━━ Material to process ━━

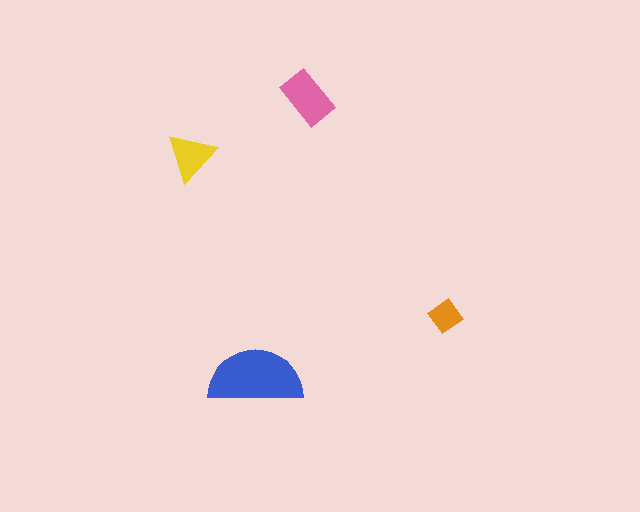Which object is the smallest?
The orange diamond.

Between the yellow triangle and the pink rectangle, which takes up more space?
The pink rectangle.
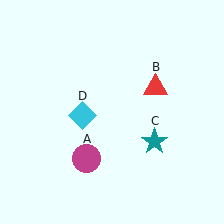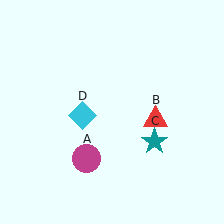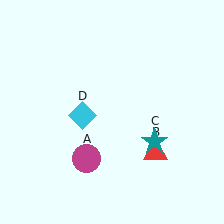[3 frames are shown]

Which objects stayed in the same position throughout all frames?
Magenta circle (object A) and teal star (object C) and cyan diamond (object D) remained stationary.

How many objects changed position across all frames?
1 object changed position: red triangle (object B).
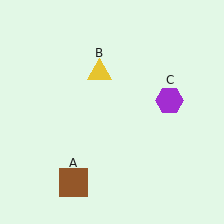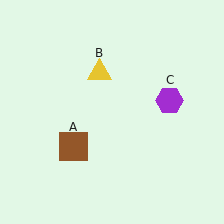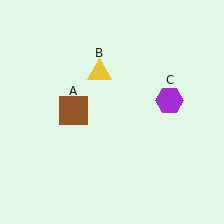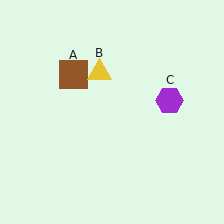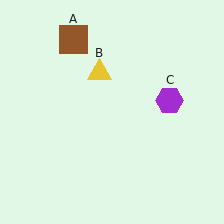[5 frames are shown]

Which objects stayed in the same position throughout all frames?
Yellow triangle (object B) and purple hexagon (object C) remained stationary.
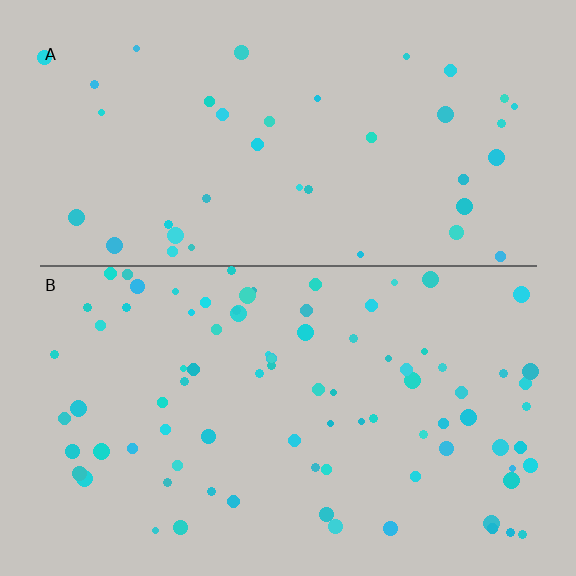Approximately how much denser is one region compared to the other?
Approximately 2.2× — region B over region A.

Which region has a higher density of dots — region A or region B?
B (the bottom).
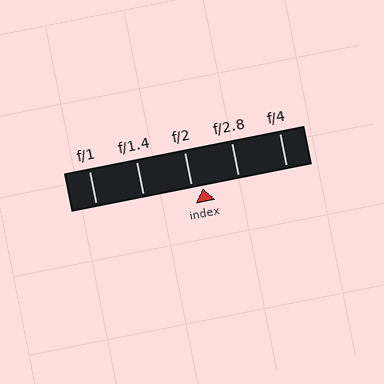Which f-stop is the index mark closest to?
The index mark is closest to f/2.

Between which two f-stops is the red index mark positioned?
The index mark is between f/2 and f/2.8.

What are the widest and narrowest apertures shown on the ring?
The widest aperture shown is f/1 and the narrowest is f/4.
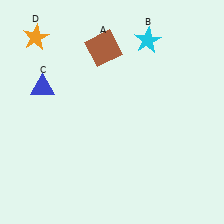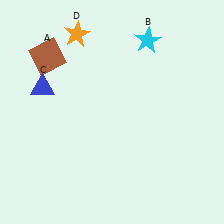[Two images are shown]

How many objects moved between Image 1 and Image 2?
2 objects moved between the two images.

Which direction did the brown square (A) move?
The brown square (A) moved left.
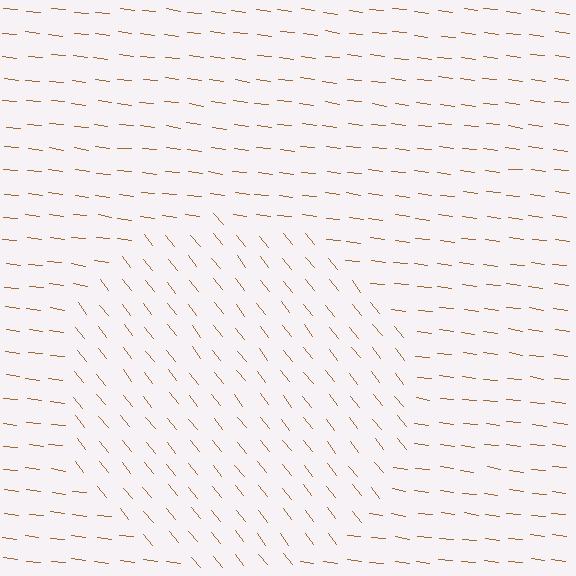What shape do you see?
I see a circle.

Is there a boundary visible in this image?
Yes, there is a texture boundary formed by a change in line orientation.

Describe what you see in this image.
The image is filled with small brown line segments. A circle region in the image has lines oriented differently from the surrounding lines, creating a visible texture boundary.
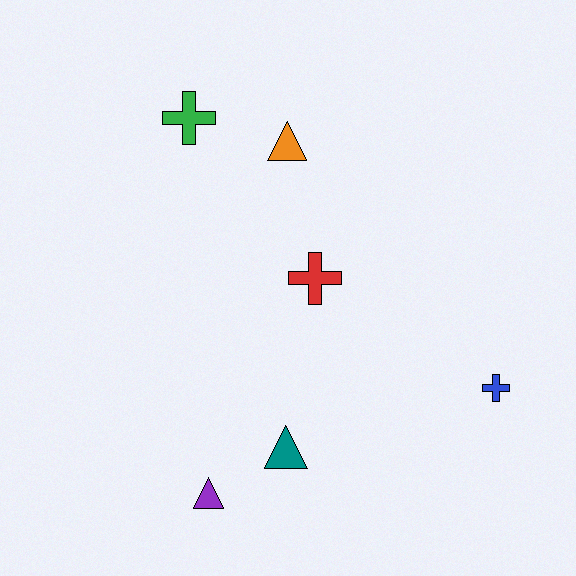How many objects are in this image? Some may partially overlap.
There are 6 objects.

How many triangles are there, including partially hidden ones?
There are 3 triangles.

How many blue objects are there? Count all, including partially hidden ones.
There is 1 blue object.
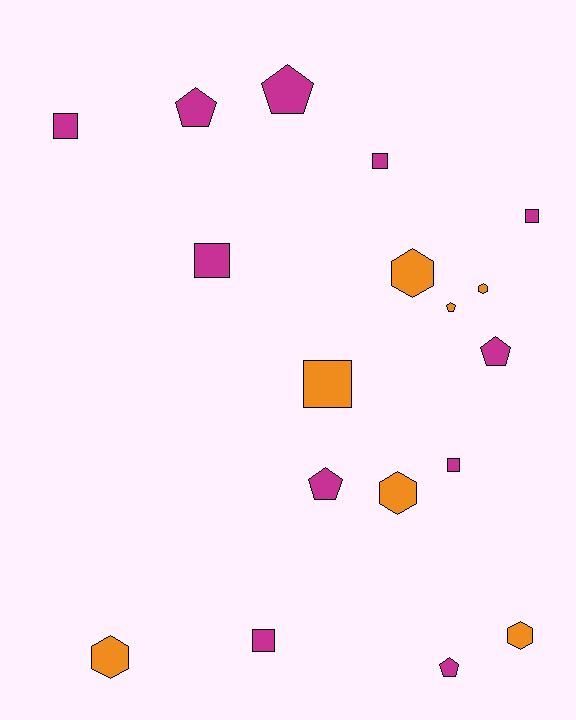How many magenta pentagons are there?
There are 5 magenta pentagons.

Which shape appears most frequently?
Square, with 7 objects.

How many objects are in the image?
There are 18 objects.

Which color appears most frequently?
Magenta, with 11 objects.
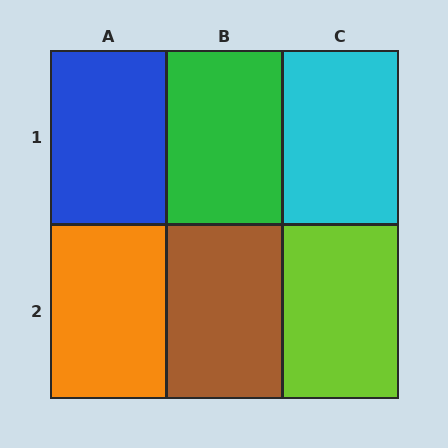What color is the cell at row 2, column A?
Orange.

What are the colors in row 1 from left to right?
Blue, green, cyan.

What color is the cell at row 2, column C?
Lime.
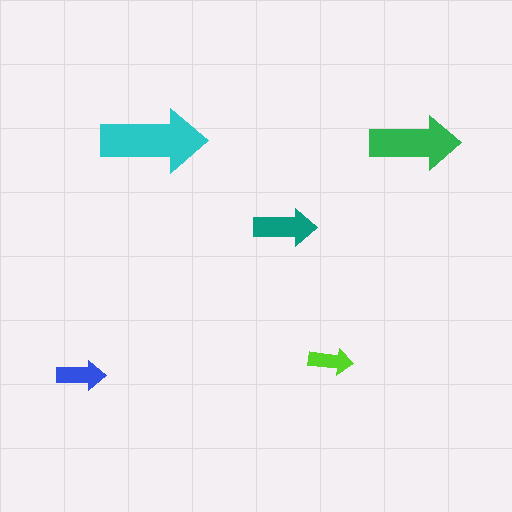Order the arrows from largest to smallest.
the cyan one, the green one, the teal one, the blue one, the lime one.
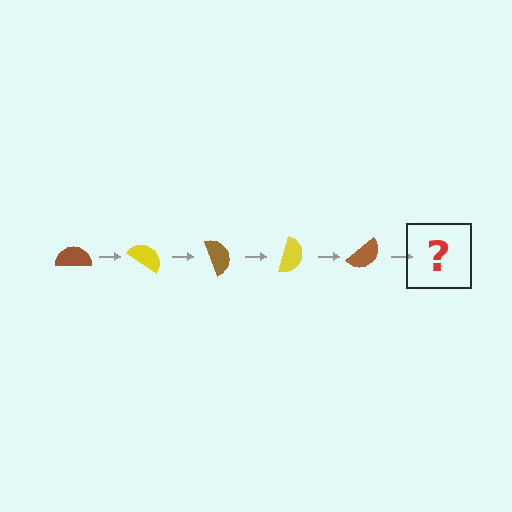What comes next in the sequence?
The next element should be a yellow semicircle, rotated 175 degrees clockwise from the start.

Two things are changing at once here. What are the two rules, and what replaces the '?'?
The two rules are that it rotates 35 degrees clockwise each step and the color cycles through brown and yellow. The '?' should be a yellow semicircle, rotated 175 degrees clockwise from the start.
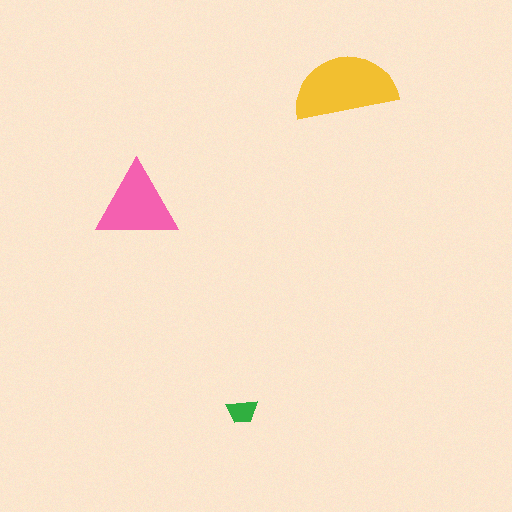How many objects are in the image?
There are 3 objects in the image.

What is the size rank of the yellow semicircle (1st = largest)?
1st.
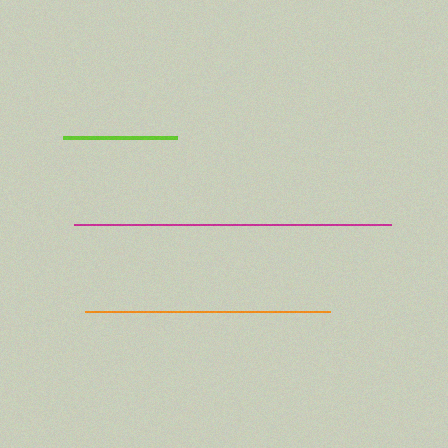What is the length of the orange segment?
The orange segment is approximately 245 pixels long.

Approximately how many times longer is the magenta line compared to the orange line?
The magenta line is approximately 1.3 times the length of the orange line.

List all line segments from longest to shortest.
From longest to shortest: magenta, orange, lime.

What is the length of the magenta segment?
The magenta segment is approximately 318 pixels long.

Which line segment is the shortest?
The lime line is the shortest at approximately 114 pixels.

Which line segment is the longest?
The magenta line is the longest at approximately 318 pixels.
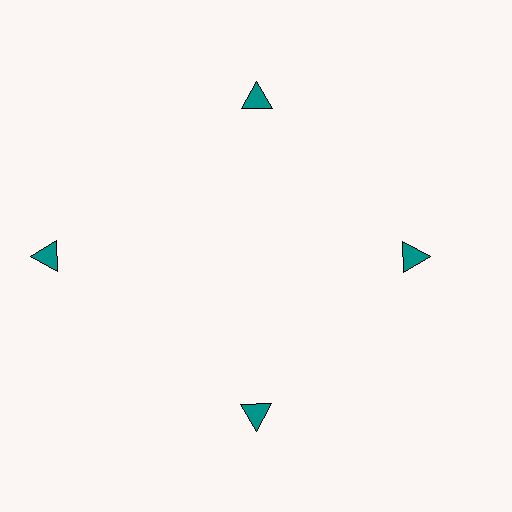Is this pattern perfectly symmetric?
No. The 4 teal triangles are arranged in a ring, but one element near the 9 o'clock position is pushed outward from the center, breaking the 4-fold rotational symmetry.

━━━

Short exercise →
In the copy, include no pictures; restate the listing above exactly.

Exercise output →
Which object is the smallest?
The orange diamond.

Between the yellow triangle and the pink rectangle, which takes up more space?
The pink rectangle.
[3 frames are shown]

Which objects stayed in the same position throughout all frames?
Magenta circle (object A) and teal star (object C) and cyan diamond (object D) remained stationary.

How many objects changed position across all frames?
1 object changed position: red triangle (object B).
[5 frames are shown]

Which objects stayed in the same position throughout all frames?
Yellow triangle (object B) and purple hexagon (object C) remained stationary.
Approximately how much denser is one region compared to the other?
Approximately 2.2× — region B over region A.

Which region has a higher density of dots — region A or region B?
B (the bottom).
Which f-stop is the index mark closest to?
The index mark is closest to f/2.

Between which two f-stops is the red index mark positioned?
The index mark is between f/2 and f/2.8.

What are the widest and narrowest apertures shown on the ring?
The widest aperture shown is f/1 and the narrowest is f/4.
[Two images are shown]

How many objects moved between Image 1 and Image 2?
2 objects moved between the two images.

Which direction did the brown square (A) move?
The brown square (A) moved left.
What shape do you see?
I see a circle.

Is there a boundary visible in this image?
Yes, there is a texture boundary formed by a change in line orientation.

Describe what you see in this image.
The image is filled with small brown line segments. A circle region in the image has lines oriented differently from the surrounding lines, creating a visible texture boundary.
How many objects are in this image? Some may partially overlap.
There are 6 objects.

How many triangles are there, including partially hidden ones?
There are 3 triangles.

How many blue objects are there? Count all, including partially hidden ones.
There is 1 blue object.
How many magenta pentagons are there?
There are 5 magenta pentagons.

Which shape appears most frequently?
Square, with 7 objects.

How many objects are in the image?
There are 18 objects.

Which color appears most frequently?
Magenta, with 11 objects.
What color is the cell at row 2, column A?
Orange.

What are the colors in row 1 from left to right?
Blue, green, cyan.

What color is the cell at row 2, column C?
Lime.
Order the arrows from largest to smallest.
the cyan one, the green one, the teal one, the blue one, the lime one.
What comes next in the sequence?
The next element should be a yellow semicircle, rotated 175 degrees clockwise from the start.

Two things are changing at once here. What are the two rules, and what replaces the '?'?
The two rules are that it rotates 35 degrees clockwise each step and the color cycles through brown and yellow. The '?' should be a yellow semicircle, rotated 175 degrees clockwise from the start.
How many objects are in the image?
There are 3 objects in the image.

What is the size rank of the yellow semicircle (1st = largest)?
1st.
What is the length of the orange segment?
The orange segment is approximately 245 pixels long.

Approximately how many times longer is the magenta line compared to the orange line?
The magenta line is approximately 1.3 times the length of the orange line.

List all line segments from longest to shortest.
From longest to shortest: magenta, orange, lime.

What is the length of the magenta segment?
The magenta segment is approximately 318 pixels long.

Which line segment is the shortest?
The lime line is the shortest at approximately 114 pixels.

Which line segment is the longest?
The magenta line is the longest at approximately 318 pixels.
Is this pattern perfectly symmetric?
No. The 4 teal triangles are arranged in a ring, but one element near the 9 o'clock position is pushed outward from the center, breaking the 4-fold rotational symmetry.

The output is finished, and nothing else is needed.